• Your objective: Write out the data below in full, unchanged, minus the images.

— BEGIN —

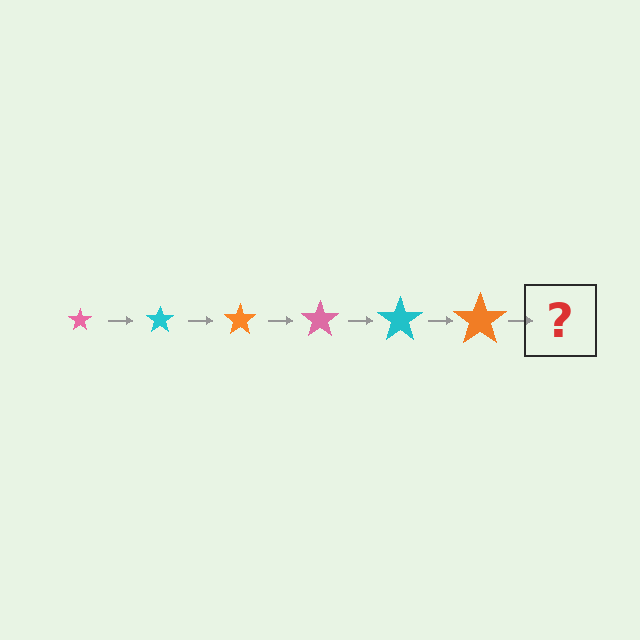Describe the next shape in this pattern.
It should be a pink star, larger than the previous one.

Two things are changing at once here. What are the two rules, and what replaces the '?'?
The two rules are that the star grows larger each step and the color cycles through pink, cyan, and orange. The '?' should be a pink star, larger than the previous one.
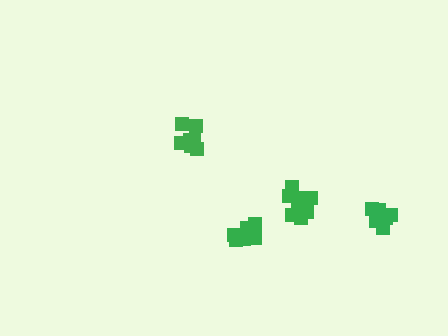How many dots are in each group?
Group 1: 11 dots, Group 2: 7 dots, Group 3: 6 dots, Group 4: 6 dots (30 total).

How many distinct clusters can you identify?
There are 4 distinct clusters.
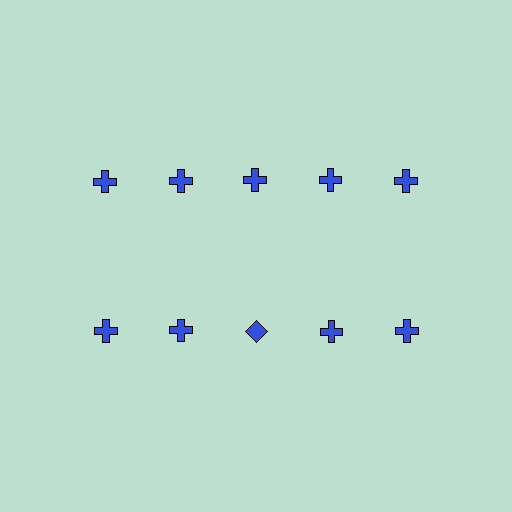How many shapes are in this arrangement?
There are 10 shapes arranged in a grid pattern.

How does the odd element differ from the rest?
It has a different shape: diamond instead of cross.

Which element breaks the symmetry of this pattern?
The blue diamond in the second row, center column breaks the symmetry. All other shapes are blue crosses.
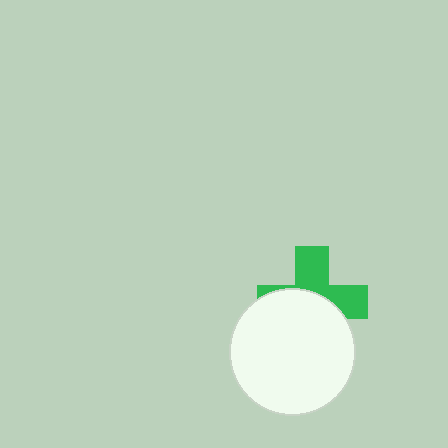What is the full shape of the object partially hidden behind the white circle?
The partially hidden object is a green cross.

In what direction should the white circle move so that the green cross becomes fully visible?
The white circle should move down. That is the shortest direction to clear the overlap and leave the green cross fully visible.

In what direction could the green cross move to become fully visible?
The green cross could move up. That would shift it out from behind the white circle entirely.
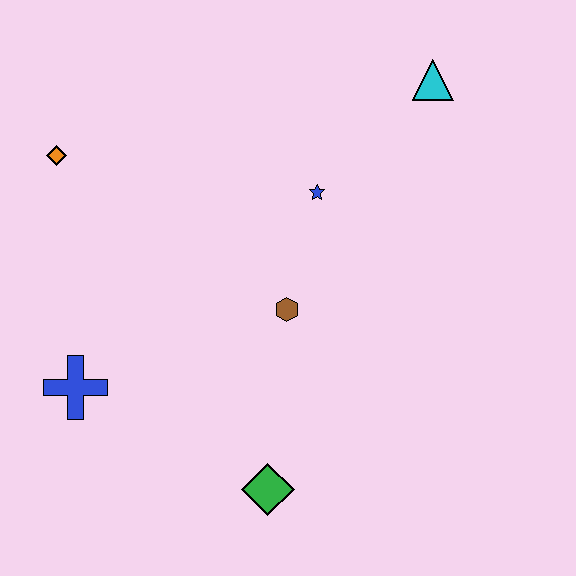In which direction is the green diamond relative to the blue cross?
The green diamond is to the right of the blue cross.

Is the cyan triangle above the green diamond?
Yes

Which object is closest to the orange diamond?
The blue cross is closest to the orange diamond.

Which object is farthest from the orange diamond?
The green diamond is farthest from the orange diamond.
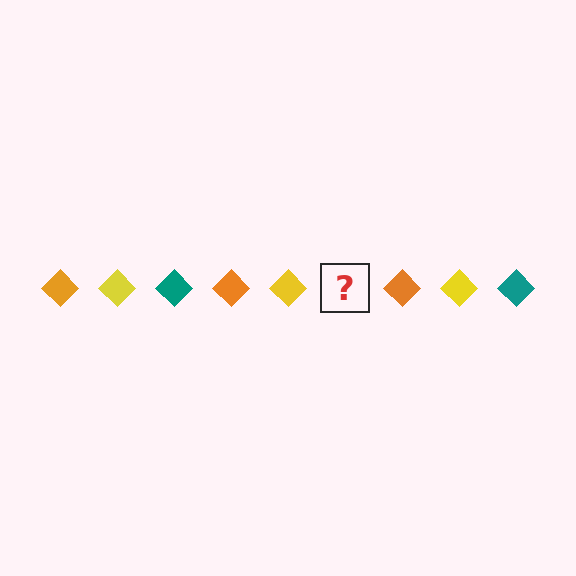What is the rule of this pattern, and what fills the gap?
The rule is that the pattern cycles through orange, yellow, teal diamonds. The gap should be filled with a teal diamond.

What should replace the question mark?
The question mark should be replaced with a teal diamond.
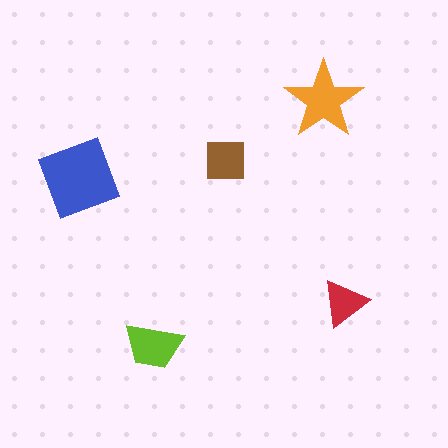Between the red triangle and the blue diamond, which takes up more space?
The blue diamond.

— END —

• Answer for this exercise:
Describe the next shape in this pattern.
It should be a pink star, larger than the previous one.

Two things are changing at once here. What are the two rules, and what replaces the '?'?
The two rules are that the star grows larger each step and the color cycles through pink, cyan, and orange. The '?' should be a pink star, larger than the previous one.
How many dots are in each group?
Group 1: 11 dots, Group 2: 7 dots, Group 3: 6 dots, Group 4: 6 dots (30 total).

How many distinct clusters can you identify?
There are 4 distinct clusters.
How many shapes are in this arrangement?
There are 10 shapes arranged in a grid pattern.

How does the odd element differ from the rest?
It has a different shape: diamond instead of cross.

Which element breaks the symmetry of this pattern?
The blue diamond in the second row, center column breaks the symmetry. All other shapes are blue crosses.
What is the full shape of the object partially hidden behind the white circle?
The partially hidden object is a green cross.

In what direction should the white circle move so that the green cross becomes fully visible?
The white circle should move down. That is the shortest direction to clear the overlap and leave the green cross fully visible.

In what direction could the green cross move to become fully visible?
The green cross could move up. That would shift it out from behind the white circle entirely.
In which direction is the green diamond relative to the blue cross?
The green diamond is to the right of the blue cross.

Is the cyan triangle above the green diamond?
Yes

Which object is closest to the orange diamond?
The blue cross is closest to the orange diamond.

Which object is farthest from the orange diamond?
The green diamond is farthest from the orange diamond.
What is the rule of this pattern, and what fills the gap?
The rule is that the pattern cycles through orange, yellow, teal diamonds. The gap should be filled with a teal diamond.

What should replace the question mark?
The question mark should be replaced with a teal diamond.
Between the red triangle and the blue diamond, which takes up more space?
The blue diamond.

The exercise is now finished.